>> BEGIN

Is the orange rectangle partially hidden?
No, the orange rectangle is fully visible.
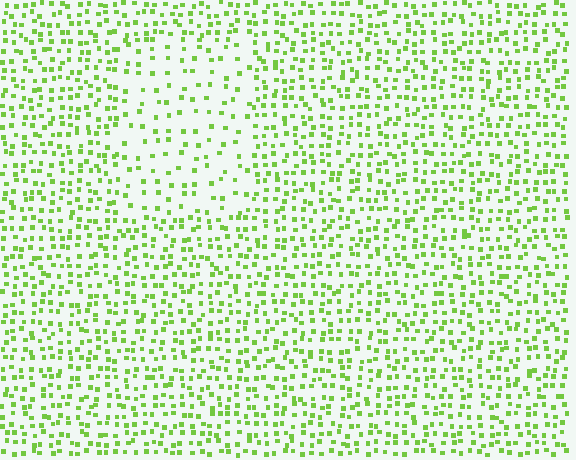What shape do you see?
I see a rectangle.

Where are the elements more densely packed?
The elements are more densely packed outside the rectangle boundary.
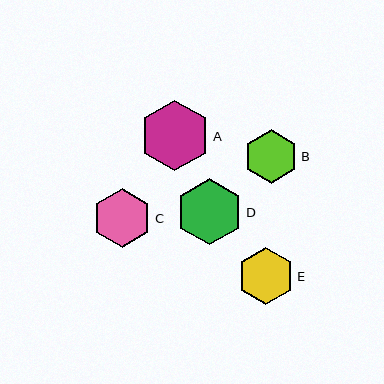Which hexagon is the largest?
Hexagon A is the largest with a size of approximately 70 pixels.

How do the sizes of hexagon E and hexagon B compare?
Hexagon E and hexagon B are approximately the same size.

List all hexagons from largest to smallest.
From largest to smallest: A, D, C, E, B.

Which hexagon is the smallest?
Hexagon B is the smallest with a size of approximately 54 pixels.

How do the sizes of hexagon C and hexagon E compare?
Hexagon C and hexagon E are approximately the same size.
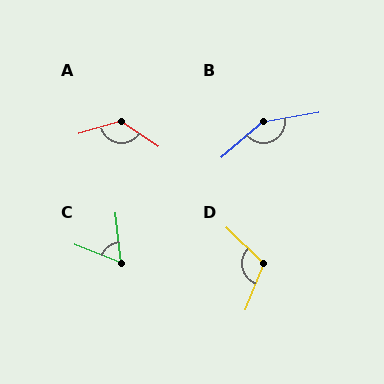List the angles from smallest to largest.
C (62°), D (113°), A (130°), B (149°).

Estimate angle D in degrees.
Approximately 113 degrees.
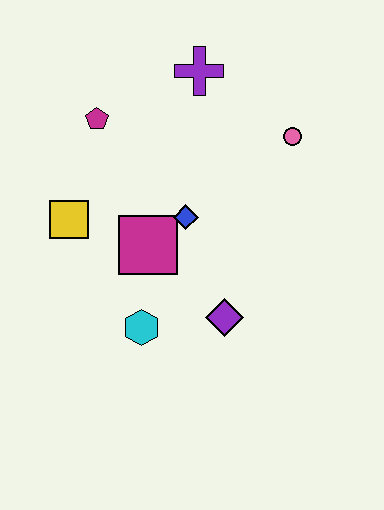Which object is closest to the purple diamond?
The cyan hexagon is closest to the purple diamond.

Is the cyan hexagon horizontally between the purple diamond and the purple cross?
No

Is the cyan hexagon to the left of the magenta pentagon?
No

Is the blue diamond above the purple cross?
No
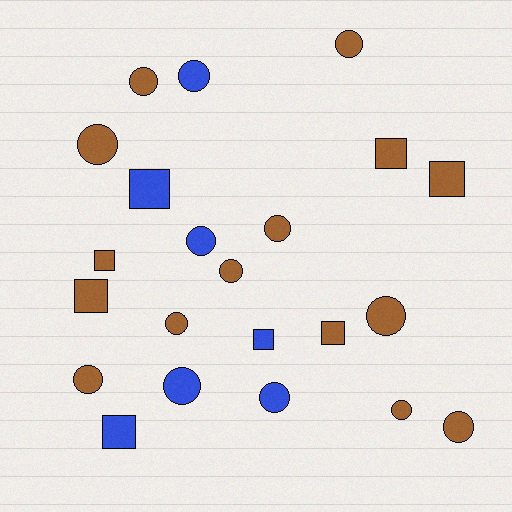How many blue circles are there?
There are 4 blue circles.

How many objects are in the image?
There are 22 objects.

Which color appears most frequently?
Brown, with 15 objects.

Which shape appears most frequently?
Circle, with 14 objects.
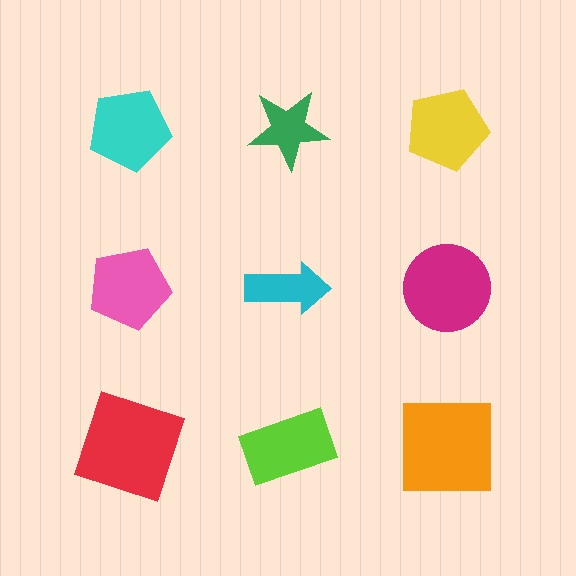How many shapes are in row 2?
3 shapes.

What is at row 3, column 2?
A lime rectangle.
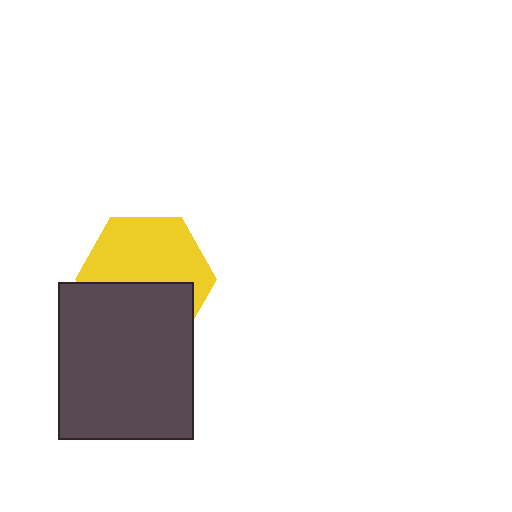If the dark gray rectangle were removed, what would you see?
You would see the complete yellow hexagon.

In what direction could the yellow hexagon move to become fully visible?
The yellow hexagon could move up. That would shift it out from behind the dark gray rectangle entirely.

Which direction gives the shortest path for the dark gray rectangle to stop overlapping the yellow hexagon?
Moving down gives the shortest separation.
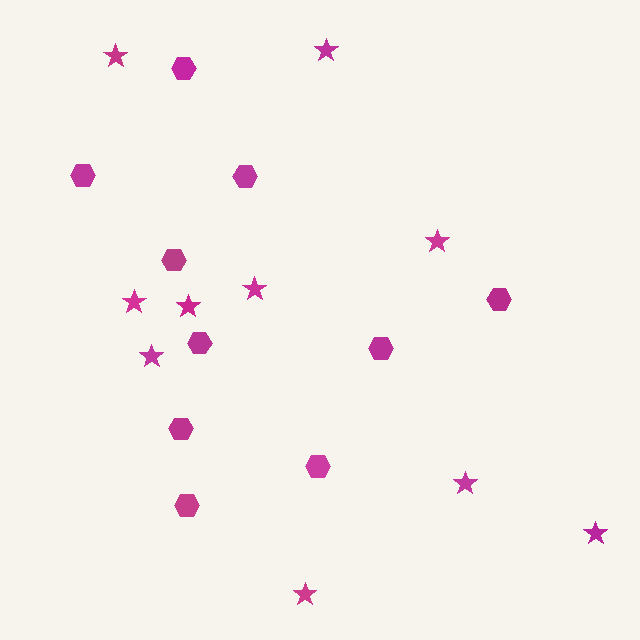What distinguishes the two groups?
There are 2 groups: one group of hexagons (10) and one group of stars (10).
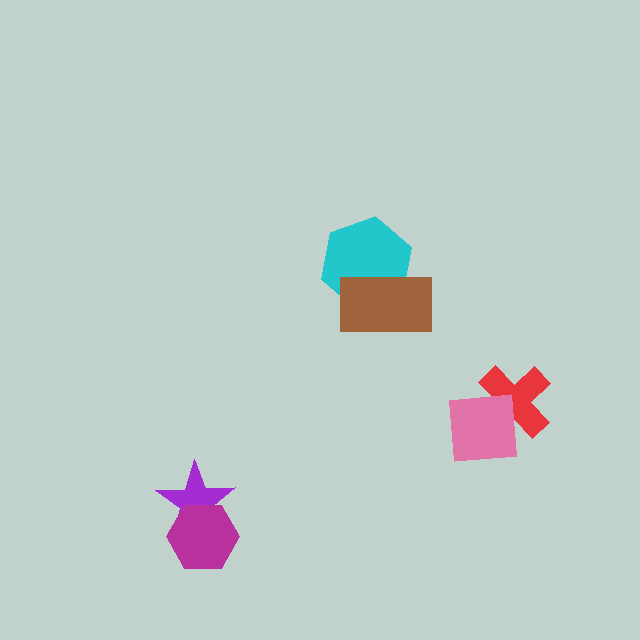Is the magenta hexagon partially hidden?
No, no other shape covers it.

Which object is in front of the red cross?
The pink square is in front of the red cross.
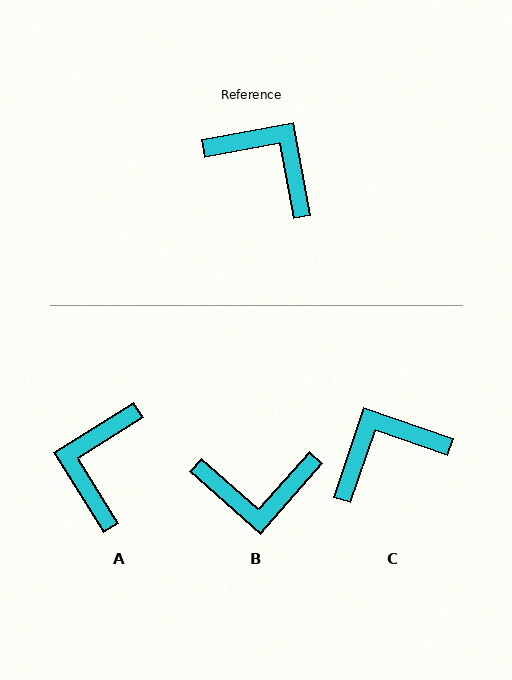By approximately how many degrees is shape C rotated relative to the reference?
Approximately 61 degrees counter-clockwise.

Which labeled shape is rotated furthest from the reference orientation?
B, about 142 degrees away.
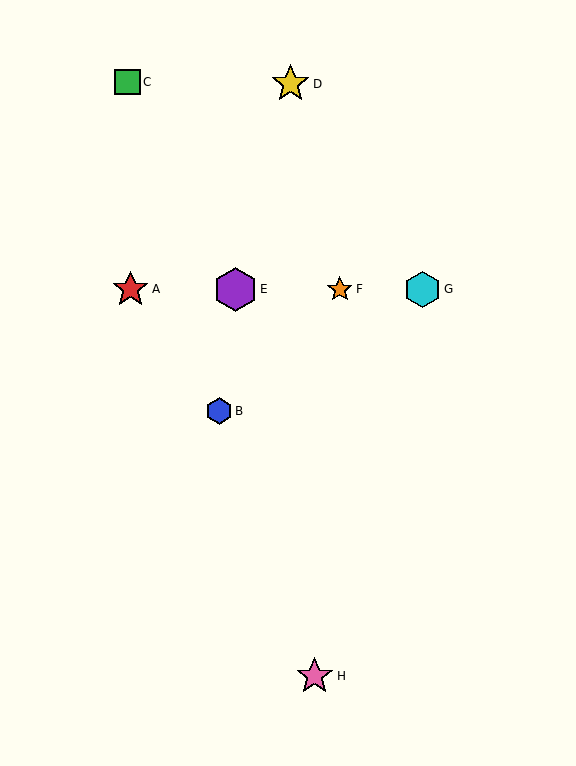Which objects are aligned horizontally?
Objects A, E, F, G are aligned horizontally.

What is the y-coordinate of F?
Object F is at y≈289.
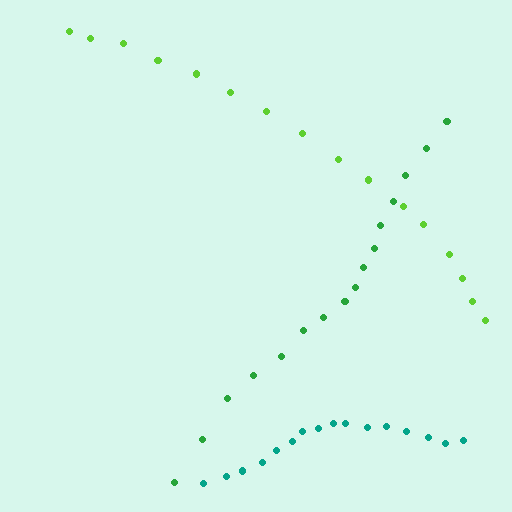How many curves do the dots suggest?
There are 3 distinct paths.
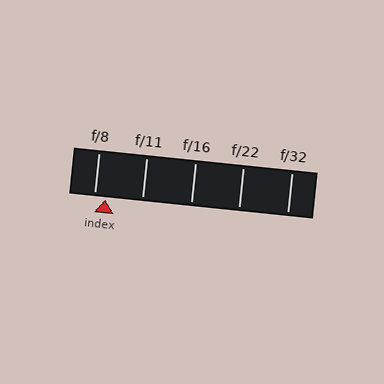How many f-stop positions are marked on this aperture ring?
There are 5 f-stop positions marked.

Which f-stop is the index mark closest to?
The index mark is closest to f/8.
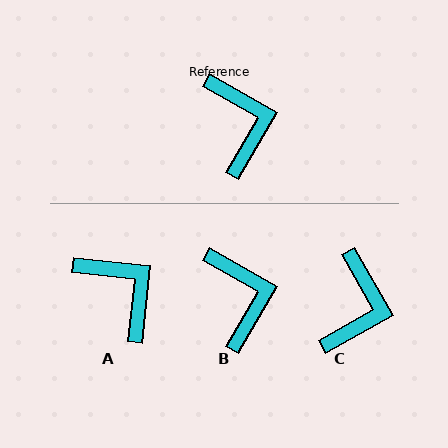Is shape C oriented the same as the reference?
No, it is off by about 30 degrees.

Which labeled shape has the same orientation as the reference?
B.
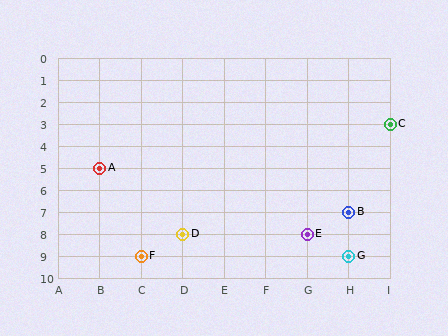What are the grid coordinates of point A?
Point A is at grid coordinates (B, 5).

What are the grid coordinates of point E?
Point E is at grid coordinates (G, 8).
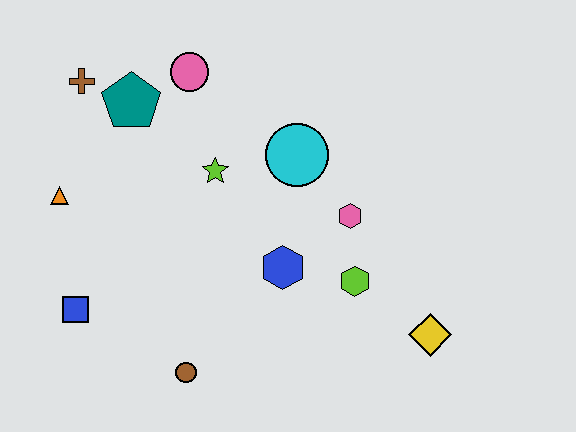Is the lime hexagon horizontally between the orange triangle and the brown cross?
No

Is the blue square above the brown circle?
Yes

>> END

Repeat the full listing above exactly, with no pictures in the copy.

Is the orange rectangle partially hidden?
No, the orange rectangle is fully visible.
What shape do you see?
I see a rectangle.

Where are the elements more densely packed?
The elements are more densely packed outside the rectangle boundary.
Which hexagon is the largest?
Hexagon A is the largest with a size of approximately 70 pixels.

How do the sizes of hexagon E and hexagon B compare?
Hexagon E and hexagon B are approximately the same size.

List all hexagons from largest to smallest.
From largest to smallest: A, D, C, E, B.

Which hexagon is the smallest?
Hexagon B is the smallest with a size of approximately 54 pixels.

How do the sizes of hexagon C and hexagon E compare?
Hexagon C and hexagon E are approximately the same size.
List the angles from smallest to largest.
C (62°), D (113°), A (130°), B (149°).

Estimate angle D in degrees.
Approximately 113 degrees.
Which object is closest to the purple diamond?
The cyan hexagon is closest to the purple diamond.

Is the cyan hexagon horizontally between the purple diamond and the purple cross?
No

Is the cyan hexagon to the left of the magenta pentagon?
No

Is the blue diamond above the purple cross?
No
How many blue circles are there?
There are 4 blue circles.

How many objects are in the image?
There are 22 objects.

Which color appears most frequently?
Brown, with 15 objects.

Which shape appears most frequently?
Circle, with 14 objects.
How many shapes are in row 2?
3 shapes.

What is at row 3, column 2?
A lime rectangle.
If the dark gray rectangle were removed, what would you see?
You would see the complete yellow hexagon.

In what direction could the yellow hexagon move to become fully visible?
The yellow hexagon could move up. That would shift it out from behind the dark gray rectangle entirely.

Which direction gives the shortest path for the dark gray rectangle to stop overlapping the yellow hexagon?
Moving down gives the shortest separation.
What distinguishes the two groups?
There are 2 groups: one group of hexagons (10) and one group of stars (10).
Is the magenta hexagon partially hidden?
No, no other shape covers it.

Which object is in front of the red cross?
The pink square is in front of the red cross.
By approximately how many degrees is shape C rotated relative to the reference?
Approximately 61 degrees counter-clockwise.

Which labeled shape is rotated furthest from the reference orientation?
B, about 142 degrees away.
Which objects are aligned horizontally?
Objects A, E, F, G are aligned horizontally.

What is the y-coordinate of F?
Object F is at y≈289.
How many curves do the dots suggest?
There are 3 distinct paths.
How many f-stop positions are marked on this aperture ring?
There are 5 f-stop positions marked.

Which f-stop is the index mark closest to?
The index mark is closest to f/8.
Is shape C oriented the same as the reference?
No, it is off by about 30 degrees.

Which labeled shape has the same orientation as the reference?
B.
What are the grid coordinates of point A?
Point A is at grid coordinates (B, 5).

What are the grid coordinates of point E?
Point E is at grid coordinates (G, 8).
Is the lime hexagon horizontally between the orange triangle and the brown cross?
No

Is the blue square above the brown circle?
Yes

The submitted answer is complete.